*Do this*:
Word for word, restate every line of the material.

— Begin —

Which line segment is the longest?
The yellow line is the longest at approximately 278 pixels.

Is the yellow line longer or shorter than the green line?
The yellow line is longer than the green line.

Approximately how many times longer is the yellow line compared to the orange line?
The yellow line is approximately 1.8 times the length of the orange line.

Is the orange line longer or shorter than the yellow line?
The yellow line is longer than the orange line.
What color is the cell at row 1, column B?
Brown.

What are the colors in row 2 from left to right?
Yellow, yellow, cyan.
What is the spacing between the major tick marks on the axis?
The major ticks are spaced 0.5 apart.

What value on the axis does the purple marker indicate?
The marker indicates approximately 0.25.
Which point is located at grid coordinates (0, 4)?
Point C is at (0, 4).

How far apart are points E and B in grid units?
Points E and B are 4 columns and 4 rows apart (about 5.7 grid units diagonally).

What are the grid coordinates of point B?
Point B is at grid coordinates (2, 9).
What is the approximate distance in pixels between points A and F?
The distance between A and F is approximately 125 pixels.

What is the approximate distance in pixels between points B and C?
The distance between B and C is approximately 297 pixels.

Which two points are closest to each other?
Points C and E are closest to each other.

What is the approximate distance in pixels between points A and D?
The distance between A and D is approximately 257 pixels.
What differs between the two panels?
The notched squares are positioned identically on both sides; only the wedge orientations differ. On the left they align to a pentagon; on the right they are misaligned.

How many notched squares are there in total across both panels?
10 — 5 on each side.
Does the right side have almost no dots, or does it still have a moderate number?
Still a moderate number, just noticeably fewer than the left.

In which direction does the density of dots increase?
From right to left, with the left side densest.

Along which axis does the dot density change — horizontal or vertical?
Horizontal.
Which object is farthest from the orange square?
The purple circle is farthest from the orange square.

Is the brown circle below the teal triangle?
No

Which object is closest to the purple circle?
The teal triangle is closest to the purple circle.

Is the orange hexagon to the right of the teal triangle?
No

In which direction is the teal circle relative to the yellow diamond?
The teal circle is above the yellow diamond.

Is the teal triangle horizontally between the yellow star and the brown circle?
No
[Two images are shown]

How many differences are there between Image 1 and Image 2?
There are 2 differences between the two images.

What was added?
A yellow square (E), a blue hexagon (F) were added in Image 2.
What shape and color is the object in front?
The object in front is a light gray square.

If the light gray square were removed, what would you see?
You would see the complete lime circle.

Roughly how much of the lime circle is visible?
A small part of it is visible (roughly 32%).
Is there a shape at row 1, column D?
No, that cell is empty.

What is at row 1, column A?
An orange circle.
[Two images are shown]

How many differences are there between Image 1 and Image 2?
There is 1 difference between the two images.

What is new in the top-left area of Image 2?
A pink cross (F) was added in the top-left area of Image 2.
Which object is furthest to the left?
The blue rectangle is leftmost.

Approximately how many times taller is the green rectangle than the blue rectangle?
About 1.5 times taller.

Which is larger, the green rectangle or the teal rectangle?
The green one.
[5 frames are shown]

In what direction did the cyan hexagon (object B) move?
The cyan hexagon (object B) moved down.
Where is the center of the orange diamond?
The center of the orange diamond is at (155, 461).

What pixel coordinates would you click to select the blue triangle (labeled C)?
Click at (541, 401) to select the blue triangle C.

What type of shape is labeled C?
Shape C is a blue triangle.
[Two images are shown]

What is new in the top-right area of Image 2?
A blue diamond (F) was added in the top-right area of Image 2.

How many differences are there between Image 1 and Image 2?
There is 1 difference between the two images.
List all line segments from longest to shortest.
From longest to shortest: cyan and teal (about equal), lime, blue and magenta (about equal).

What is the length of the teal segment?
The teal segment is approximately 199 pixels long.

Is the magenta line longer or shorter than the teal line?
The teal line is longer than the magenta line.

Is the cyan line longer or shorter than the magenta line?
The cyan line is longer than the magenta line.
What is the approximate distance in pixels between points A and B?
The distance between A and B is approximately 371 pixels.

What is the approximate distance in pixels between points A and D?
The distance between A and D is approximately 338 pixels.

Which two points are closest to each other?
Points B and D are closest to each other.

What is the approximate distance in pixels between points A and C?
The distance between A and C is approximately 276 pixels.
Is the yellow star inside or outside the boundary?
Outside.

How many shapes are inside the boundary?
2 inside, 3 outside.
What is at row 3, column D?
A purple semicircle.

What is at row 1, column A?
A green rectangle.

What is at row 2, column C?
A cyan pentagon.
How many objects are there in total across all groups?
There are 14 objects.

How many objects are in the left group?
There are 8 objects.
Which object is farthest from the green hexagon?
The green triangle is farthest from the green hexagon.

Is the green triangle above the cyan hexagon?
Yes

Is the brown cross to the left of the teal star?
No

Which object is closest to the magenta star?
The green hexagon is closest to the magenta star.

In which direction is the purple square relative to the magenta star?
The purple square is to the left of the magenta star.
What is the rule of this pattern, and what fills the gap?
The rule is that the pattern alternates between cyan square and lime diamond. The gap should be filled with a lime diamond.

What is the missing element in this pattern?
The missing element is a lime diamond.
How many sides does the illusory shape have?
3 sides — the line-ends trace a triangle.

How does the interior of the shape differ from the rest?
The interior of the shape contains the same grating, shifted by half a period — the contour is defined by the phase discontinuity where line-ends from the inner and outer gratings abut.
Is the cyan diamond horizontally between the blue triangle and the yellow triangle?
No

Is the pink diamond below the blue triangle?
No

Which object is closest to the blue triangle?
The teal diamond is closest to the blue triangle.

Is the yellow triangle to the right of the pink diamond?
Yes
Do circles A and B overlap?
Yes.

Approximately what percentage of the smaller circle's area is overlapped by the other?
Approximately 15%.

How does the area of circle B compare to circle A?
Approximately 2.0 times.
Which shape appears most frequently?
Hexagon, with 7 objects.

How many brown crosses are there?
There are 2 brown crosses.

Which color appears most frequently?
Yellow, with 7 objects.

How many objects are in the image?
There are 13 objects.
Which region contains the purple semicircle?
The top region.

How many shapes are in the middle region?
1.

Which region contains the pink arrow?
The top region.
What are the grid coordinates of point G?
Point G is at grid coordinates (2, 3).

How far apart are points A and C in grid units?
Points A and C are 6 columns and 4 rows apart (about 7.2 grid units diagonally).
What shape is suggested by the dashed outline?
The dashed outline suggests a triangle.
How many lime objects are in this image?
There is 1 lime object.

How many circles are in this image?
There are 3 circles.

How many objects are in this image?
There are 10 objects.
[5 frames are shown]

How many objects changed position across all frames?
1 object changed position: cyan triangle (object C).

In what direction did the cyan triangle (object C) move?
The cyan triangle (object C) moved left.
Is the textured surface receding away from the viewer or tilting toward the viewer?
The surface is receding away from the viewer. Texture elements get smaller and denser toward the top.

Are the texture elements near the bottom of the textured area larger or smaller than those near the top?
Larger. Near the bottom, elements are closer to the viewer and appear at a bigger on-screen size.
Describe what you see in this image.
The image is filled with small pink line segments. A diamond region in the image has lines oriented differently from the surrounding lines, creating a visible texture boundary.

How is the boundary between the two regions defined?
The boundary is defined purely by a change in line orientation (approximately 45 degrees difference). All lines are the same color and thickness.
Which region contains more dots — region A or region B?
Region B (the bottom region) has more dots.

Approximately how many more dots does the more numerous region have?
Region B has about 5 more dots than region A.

— End —

*Completed task*:
Which line segment is the longest?
The yellow line is the longest at approximately 278 pixels.

Is the yellow line longer or shorter than the green line?
The yellow line is longer than the green line.

Approximately how many times longer is the yellow line compared to the orange line?
The yellow line is approximately 1.8 times the length of the orange line.

Is the orange line longer or shorter than the yellow line?
The yellow line is longer than the orange line.
What color is the cell at row 1, column B?
Brown.

What are the colors in row 2 from left to right?
Yellow, yellow, cyan.
What is the spacing between the major tick marks on the axis?
The major ticks are spaced 0.5 apart.

What value on the axis does the purple marker indicate?
The marker indicates approximately 0.25.
Which point is located at grid coordinates (0, 4)?
Point C is at (0, 4).

How far apart are points E and B in grid units?
Points E and B are 4 columns and 4 rows apart (about 5.7 grid units diagonally).

What are the grid coordinates of point B?
Point B is at grid coordinates (2, 9).
What is the approximate distance in pixels between points A and F?
The distance between A and F is approximately 125 pixels.

What is the approximate distance in pixels between points B and C?
The distance between B and C is approximately 297 pixels.

Which two points are closest to each other?
Points C and E are closest to each other.

What is the approximate distance in pixels between points A and D?
The distance between A and D is approximately 257 pixels.
What differs between the two panels?
The notched squares are positioned identically on both sides; only the wedge orientations differ. On the left they align to a pentagon; on the right they are misaligned.

How many notched squares are there in total across both panels?
10 — 5 on each side.
Does the right side have almost no dots, or does it still have a moderate number?
Still a moderate number, just noticeably fewer than the left.

In which direction does the density of dots increase?
From right to left, with the left side densest.

Along which axis does the dot density change — horizontal or vertical?
Horizontal.
Which object is farthest from the orange square?
The purple circle is farthest from the orange square.

Is the brown circle below the teal triangle?
No

Which object is closest to the purple circle?
The teal triangle is closest to the purple circle.

Is the orange hexagon to the right of the teal triangle?
No

In which direction is the teal circle relative to the yellow diamond?
The teal circle is above the yellow diamond.

Is the teal triangle horizontally between the yellow star and the brown circle?
No
[Two images are shown]

How many differences are there between Image 1 and Image 2?
There are 2 differences between the two images.

What was added?
A yellow square (E), a blue hexagon (F) were added in Image 2.
What shape and color is the object in front?
The object in front is a light gray square.

If the light gray square were removed, what would you see?
You would see the complete lime circle.

Roughly how much of the lime circle is visible?
A small part of it is visible (roughly 32%).
Is there a shape at row 1, column D?
No, that cell is empty.

What is at row 1, column A?
An orange circle.
[Two images are shown]

How many differences are there between Image 1 and Image 2?
There is 1 difference between the two images.

What is new in the top-left area of Image 2?
A pink cross (F) was added in the top-left area of Image 2.
Which object is furthest to the left?
The blue rectangle is leftmost.

Approximately how many times taller is the green rectangle than the blue rectangle?
About 1.5 times taller.

Which is larger, the green rectangle or the teal rectangle?
The green one.
[5 frames are shown]

In what direction did the cyan hexagon (object B) move?
The cyan hexagon (object B) moved down.
Where is the center of the orange diamond?
The center of the orange diamond is at (155, 461).

What pixel coordinates would you click to select the blue triangle (labeled C)?
Click at (541, 401) to select the blue triangle C.

What type of shape is labeled C?
Shape C is a blue triangle.
[Two images are shown]

What is new in the top-right area of Image 2?
A blue diamond (F) was added in the top-right area of Image 2.

How many differences are there between Image 1 and Image 2?
There is 1 difference between the two images.
List all line segments from longest to shortest.
From longest to shortest: cyan and teal (about equal), lime, blue and magenta (about equal).

What is the length of the teal segment?
The teal segment is approximately 199 pixels long.

Is the magenta line longer or shorter than the teal line?
The teal line is longer than the magenta line.

Is the cyan line longer or shorter than the magenta line?
The cyan line is longer than the magenta line.
What is the approximate distance in pixels between points A and B?
The distance between A and B is approximately 371 pixels.

What is the approximate distance in pixels between points A and D?
The distance between A and D is approximately 338 pixels.

Which two points are closest to each other?
Points B and D are closest to each other.

What is the approximate distance in pixels between points A and C?
The distance between A and C is approximately 276 pixels.
Is the yellow star inside or outside the boundary?
Outside.

How many shapes are inside the boundary?
2 inside, 3 outside.
What is at row 3, column D?
A purple semicircle.

What is at row 1, column A?
A green rectangle.

What is at row 2, column C?
A cyan pentagon.
How many objects are there in total across all groups?
There are 14 objects.

How many objects are in the left group?
There are 8 objects.
Which object is farthest from the green hexagon?
The green triangle is farthest from the green hexagon.

Is the green triangle above the cyan hexagon?
Yes

Is the brown cross to the left of the teal star?
No

Which object is closest to the magenta star?
The green hexagon is closest to the magenta star.

In which direction is the purple square relative to the magenta star?
The purple square is to the left of the magenta star.
What is the rule of this pattern, and what fills the gap?
The rule is that the pattern alternates between cyan square and lime diamond. The gap should be filled with a lime diamond.

What is the missing element in this pattern?
The missing element is a lime diamond.
How many sides does the illusory shape have?
3 sides — the line-ends trace a triangle.

How does the interior of the shape differ from the rest?
The interior of the shape contains the same grating, shifted by half a period — the contour is defined by the phase discontinuity where line-ends from the inner and outer gratings abut.
Is the cyan diamond horizontally between the blue triangle and the yellow triangle?
No

Is the pink diamond below the blue triangle?
No

Which object is closest to the blue triangle?
The teal diamond is closest to the blue triangle.

Is the yellow triangle to the right of the pink diamond?
Yes
Do circles A and B overlap?
Yes.

Approximately what percentage of the smaller circle's area is overlapped by the other?
Approximately 15%.

How does the area of circle B compare to circle A?
Approximately 2.0 times.
Which shape appears most frequently?
Hexagon, with 7 objects.

How many brown crosses are there?
There are 2 brown crosses.

Which color appears most frequently?
Yellow, with 7 objects.

How many objects are in the image?
There are 13 objects.
Which region contains the purple semicircle?
The top region.

How many shapes are in the middle region?
1.

Which region contains the pink arrow?
The top region.
What are the grid coordinates of point G?
Point G is at grid coordinates (2, 3).

How far apart are points A and C in grid units?
Points A and C are 6 columns and 4 rows apart (about 7.2 grid units diagonally).
What shape is suggested by the dashed outline?
The dashed outline suggests a triangle.
How many lime objects are in this image?
There is 1 lime object.

How many circles are in this image?
There are 3 circles.

How many objects are in this image?
There are 10 objects.
[5 frames are shown]

How many objects changed position across all frames?
1 object changed position: cyan triangle (object C).

In what direction did the cyan triangle (object C) move?
The cyan triangle (object C) moved left.
Is the textured surface receding away from the viewer or tilting toward the viewer?
The surface is receding away from the viewer. Texture elements get smaller and denser toward the top.

Are the texture elements near the bottom of the textured area larger or smaller than those near the top?
Larger. Near the bottom, elements are closer to the viewer and appear at a bigger on-screen size.
Describe what you see in this image.
The image is filled with small pink line segments. A diamond region in the image has lines oriented differently from the surrounding lines, creating a visible texture boundary.

How is the boundary between the two regions defined?
The boundary is defined purely by a change in line orientation (approximately 45 degrees difference). All lines are the same color and thickness.
Which region contains more dots — region A or region B?
Region B (the bottom region) has more dots.

Approximately how many more dots does the more numerous region have?
Region B has about 5 more dots than region A.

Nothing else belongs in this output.